◆ Short problem: Return all the entries exactly, keeping pictures out.

___ Records

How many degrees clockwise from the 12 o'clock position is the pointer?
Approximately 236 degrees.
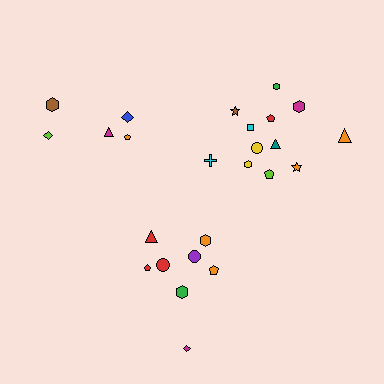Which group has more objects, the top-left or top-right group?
The top-right group.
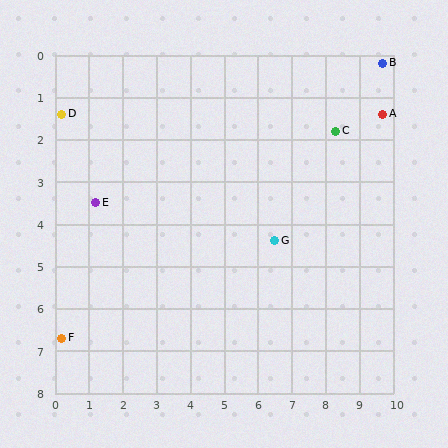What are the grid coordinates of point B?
Point B is at approximately (9.7, 0.2).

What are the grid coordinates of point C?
Point C is at approximately (8.3, 1.8).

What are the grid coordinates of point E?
Point E is at approximately (1.2, 3.5).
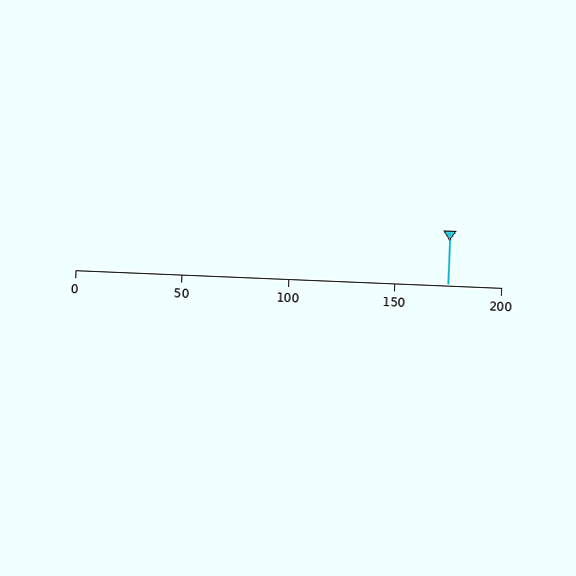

______

◆ Exercise answer:
How many degrees clockwise from the 12 o'clock position is the pointer?
Approximately 236 degrees.
Which group has more objects, the top-left or top-right group?
The top-right group.
What are the grid coordinates of point B?
Point B is at approximately (9.7, 0.2).

What are the grid coordinates of point C?
Point C is at approximately (8.3, 1.8).

What are the grid coordinates of point E?
Point E is at approximately (1.2, 3.5).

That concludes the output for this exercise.